── Records to process

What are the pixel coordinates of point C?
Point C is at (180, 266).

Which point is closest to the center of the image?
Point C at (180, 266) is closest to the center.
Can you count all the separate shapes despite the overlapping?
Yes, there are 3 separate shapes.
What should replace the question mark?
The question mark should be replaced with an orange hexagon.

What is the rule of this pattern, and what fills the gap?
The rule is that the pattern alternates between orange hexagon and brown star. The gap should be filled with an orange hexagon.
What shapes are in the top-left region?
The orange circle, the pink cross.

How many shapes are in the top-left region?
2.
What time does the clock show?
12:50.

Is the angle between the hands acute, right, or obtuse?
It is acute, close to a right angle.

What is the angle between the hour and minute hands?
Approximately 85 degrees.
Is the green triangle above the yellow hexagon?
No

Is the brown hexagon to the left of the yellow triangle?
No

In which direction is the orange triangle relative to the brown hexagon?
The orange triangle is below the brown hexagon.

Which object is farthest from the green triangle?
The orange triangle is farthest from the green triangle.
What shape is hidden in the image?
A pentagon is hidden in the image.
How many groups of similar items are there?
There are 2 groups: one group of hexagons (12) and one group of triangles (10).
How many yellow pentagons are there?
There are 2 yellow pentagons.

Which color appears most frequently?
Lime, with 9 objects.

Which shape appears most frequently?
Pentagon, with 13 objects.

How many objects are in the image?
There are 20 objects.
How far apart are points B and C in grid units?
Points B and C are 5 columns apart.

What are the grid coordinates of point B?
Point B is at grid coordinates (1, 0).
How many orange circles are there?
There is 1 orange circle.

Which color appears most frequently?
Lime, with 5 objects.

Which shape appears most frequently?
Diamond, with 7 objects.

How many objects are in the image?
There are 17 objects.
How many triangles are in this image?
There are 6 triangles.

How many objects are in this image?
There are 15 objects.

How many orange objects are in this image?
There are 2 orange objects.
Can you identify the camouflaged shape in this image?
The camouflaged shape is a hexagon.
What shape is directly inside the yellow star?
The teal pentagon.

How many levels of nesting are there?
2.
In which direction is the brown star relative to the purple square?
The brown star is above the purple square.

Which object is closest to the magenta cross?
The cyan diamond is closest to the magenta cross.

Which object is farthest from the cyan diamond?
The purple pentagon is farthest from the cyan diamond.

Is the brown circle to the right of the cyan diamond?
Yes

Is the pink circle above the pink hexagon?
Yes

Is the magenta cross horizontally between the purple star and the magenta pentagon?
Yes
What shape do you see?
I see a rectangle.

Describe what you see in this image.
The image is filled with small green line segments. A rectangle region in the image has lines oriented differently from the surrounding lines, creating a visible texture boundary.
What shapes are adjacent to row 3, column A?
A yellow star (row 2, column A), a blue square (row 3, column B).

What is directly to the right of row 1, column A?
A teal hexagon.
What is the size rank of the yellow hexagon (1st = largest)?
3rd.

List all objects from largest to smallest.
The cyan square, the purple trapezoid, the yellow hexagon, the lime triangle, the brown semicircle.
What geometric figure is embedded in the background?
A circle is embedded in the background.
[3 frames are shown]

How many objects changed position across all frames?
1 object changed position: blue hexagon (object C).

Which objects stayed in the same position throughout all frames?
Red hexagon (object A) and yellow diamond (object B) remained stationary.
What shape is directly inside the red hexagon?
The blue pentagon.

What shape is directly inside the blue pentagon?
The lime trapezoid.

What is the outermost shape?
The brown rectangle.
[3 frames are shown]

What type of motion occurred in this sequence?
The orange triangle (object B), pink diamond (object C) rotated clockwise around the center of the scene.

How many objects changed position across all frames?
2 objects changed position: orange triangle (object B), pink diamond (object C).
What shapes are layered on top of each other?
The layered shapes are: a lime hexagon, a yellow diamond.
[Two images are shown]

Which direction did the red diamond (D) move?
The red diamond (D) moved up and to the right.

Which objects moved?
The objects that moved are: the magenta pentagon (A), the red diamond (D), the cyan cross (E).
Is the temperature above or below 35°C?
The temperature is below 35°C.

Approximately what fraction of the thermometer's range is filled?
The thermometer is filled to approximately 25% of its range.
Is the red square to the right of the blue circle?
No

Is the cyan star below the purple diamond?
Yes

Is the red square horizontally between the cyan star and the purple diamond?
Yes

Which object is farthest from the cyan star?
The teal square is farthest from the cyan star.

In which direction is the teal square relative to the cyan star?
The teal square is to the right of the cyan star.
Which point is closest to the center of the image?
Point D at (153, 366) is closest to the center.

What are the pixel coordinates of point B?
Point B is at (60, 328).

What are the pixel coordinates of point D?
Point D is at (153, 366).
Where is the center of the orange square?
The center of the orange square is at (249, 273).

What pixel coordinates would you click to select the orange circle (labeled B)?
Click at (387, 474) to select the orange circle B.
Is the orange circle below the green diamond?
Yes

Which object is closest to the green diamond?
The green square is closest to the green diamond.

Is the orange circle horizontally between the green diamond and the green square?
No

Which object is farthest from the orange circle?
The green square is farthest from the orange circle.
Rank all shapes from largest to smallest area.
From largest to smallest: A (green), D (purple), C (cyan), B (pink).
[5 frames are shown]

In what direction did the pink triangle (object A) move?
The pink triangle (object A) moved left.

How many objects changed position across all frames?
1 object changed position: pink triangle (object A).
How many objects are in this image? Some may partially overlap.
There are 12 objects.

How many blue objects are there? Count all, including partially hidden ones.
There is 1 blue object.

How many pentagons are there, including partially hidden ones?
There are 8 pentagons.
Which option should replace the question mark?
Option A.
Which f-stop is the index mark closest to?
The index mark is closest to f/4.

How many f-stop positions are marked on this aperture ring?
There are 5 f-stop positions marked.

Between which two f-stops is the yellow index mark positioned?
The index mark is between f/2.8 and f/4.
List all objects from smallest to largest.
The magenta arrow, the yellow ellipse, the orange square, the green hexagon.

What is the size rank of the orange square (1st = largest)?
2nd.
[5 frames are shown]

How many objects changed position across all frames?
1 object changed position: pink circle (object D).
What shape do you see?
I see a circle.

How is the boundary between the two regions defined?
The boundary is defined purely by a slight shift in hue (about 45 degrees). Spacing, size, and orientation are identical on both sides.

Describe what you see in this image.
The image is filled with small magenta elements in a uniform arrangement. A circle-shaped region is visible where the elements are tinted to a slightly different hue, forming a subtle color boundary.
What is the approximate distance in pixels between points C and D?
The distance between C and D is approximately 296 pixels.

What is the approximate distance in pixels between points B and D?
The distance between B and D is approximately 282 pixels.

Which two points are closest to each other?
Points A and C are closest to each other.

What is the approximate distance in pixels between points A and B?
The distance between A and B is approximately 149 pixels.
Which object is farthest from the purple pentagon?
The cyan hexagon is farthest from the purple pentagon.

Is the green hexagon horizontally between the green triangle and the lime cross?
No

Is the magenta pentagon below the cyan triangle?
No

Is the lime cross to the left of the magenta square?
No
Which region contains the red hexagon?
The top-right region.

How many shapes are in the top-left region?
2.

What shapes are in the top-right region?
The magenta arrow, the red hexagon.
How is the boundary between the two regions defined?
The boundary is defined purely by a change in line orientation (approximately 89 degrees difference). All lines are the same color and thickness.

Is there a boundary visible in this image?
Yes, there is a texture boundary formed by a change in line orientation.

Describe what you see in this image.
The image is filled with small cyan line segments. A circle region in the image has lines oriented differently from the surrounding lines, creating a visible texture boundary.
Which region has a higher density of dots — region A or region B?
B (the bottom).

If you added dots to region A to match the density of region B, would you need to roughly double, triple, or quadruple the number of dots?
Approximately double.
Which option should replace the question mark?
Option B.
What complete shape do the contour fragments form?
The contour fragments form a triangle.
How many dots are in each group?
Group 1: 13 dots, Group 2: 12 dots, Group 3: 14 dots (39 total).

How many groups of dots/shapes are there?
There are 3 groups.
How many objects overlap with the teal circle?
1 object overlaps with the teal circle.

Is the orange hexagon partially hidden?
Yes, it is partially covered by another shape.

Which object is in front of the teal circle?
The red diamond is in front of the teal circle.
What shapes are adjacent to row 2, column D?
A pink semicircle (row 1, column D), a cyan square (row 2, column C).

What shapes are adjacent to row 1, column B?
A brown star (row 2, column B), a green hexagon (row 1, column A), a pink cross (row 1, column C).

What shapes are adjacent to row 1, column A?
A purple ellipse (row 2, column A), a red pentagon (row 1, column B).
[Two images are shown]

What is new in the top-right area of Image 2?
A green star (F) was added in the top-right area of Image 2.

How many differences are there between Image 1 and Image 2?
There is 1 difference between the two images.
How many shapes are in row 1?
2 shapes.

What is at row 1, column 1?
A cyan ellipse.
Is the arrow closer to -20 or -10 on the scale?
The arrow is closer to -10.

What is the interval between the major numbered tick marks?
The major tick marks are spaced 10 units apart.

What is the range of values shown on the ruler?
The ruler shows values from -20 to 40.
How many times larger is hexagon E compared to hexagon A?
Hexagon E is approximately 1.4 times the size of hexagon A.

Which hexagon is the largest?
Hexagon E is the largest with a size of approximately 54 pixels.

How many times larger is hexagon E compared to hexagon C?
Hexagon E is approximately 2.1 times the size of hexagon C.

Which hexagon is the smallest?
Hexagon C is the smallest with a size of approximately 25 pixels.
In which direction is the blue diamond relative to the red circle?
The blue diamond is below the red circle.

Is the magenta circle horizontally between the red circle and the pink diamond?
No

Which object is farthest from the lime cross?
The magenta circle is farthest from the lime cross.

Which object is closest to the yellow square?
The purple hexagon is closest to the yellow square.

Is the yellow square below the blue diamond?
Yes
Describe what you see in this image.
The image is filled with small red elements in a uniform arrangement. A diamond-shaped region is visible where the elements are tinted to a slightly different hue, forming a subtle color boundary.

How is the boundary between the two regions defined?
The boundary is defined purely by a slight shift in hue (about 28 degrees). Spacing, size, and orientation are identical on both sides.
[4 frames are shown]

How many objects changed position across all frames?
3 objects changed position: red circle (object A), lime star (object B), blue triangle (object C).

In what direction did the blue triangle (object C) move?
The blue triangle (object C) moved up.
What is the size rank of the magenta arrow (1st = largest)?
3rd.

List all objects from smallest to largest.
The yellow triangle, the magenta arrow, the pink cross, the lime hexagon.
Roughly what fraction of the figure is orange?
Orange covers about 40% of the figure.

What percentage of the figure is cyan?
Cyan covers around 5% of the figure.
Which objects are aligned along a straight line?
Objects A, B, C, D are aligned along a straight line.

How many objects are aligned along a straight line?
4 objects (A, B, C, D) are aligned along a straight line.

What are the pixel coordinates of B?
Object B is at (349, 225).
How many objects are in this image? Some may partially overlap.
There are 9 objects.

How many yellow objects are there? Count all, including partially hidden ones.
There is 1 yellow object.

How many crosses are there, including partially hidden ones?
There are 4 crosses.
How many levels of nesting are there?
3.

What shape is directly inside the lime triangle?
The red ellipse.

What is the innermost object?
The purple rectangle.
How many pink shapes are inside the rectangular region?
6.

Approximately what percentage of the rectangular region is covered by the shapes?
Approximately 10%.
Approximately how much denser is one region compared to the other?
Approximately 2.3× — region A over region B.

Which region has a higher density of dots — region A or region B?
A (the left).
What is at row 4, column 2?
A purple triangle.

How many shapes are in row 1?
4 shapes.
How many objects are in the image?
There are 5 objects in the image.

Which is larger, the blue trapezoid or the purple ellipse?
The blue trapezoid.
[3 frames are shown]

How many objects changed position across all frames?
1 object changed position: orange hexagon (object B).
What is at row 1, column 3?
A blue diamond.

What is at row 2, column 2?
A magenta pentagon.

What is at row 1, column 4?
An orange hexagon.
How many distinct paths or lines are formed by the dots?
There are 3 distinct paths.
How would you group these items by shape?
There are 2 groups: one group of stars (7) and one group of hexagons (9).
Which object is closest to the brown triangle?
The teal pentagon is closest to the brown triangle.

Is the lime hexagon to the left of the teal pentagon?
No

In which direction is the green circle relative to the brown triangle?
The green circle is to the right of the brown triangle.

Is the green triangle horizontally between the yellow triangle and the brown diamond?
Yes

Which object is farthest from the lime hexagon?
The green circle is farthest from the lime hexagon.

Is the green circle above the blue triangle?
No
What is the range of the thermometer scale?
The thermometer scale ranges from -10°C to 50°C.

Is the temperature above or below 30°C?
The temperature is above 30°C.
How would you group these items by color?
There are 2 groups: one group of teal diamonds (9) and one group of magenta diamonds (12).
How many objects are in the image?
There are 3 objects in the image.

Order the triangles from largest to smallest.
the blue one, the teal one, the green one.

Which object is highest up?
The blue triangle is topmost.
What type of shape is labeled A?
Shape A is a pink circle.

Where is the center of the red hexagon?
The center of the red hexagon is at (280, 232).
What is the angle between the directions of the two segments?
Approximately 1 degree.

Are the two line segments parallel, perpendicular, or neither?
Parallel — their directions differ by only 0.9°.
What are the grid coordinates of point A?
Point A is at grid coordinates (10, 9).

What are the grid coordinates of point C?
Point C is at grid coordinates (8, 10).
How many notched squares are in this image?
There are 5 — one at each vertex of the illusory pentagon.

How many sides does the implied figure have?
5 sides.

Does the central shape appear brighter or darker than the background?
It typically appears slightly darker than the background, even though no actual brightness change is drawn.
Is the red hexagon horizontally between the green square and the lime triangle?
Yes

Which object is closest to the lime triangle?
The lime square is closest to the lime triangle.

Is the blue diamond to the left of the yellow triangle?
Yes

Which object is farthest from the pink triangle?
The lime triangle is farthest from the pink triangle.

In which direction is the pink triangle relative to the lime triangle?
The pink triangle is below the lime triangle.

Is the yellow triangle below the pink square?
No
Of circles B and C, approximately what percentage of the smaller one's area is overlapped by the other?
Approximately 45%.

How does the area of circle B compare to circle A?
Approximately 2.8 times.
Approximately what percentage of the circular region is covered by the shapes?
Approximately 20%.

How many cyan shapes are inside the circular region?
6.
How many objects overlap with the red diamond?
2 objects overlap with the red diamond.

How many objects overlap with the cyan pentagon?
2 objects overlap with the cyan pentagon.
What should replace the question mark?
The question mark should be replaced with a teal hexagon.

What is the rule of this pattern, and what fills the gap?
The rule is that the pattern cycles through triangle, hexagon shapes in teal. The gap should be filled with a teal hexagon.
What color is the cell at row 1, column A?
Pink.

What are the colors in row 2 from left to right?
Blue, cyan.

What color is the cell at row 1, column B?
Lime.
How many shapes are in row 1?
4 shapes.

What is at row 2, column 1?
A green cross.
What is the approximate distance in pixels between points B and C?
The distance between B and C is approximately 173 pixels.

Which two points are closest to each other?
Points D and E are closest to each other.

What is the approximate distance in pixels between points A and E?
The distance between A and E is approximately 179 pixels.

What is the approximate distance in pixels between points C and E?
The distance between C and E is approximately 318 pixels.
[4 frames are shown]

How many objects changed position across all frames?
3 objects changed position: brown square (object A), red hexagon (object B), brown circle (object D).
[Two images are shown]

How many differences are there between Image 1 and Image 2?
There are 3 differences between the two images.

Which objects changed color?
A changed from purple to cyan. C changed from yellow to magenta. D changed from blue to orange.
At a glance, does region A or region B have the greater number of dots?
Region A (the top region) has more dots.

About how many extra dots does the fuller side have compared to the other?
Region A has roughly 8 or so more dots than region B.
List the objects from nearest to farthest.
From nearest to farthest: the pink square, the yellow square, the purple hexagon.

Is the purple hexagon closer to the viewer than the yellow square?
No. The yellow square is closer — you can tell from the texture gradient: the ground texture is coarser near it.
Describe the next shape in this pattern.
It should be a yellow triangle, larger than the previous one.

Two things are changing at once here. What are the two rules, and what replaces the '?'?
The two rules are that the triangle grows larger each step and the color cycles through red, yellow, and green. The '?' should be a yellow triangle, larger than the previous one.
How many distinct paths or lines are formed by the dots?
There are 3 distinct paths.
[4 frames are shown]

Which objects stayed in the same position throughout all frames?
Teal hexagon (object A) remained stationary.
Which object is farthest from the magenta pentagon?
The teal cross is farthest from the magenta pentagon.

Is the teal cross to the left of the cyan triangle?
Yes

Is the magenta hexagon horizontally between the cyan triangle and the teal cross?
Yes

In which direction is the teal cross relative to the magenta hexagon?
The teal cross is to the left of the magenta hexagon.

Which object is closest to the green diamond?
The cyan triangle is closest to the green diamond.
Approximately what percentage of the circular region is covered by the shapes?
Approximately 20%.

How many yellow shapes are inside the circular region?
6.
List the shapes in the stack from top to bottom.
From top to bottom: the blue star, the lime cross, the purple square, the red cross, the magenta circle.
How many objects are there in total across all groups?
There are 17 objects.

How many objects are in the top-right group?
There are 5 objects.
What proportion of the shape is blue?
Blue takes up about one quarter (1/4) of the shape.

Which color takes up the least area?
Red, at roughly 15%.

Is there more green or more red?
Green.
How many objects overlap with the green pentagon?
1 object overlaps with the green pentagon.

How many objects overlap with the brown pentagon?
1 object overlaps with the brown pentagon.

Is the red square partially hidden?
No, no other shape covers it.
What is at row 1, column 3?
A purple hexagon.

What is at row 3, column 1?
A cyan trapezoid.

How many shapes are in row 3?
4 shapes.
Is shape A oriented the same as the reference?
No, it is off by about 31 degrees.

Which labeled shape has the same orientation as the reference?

────

### [Do this]
Copy out the lines from the line containing "How many shapes are in row 3?" to the end of the listing above, without alteration.

### [Complete answer]
How many shapes are in row 3?
4 shapes.
Is shape A oriented the same as the reference?
No, it is off by about 31 degrees.

Which labeled shape has the same orientation as the reference?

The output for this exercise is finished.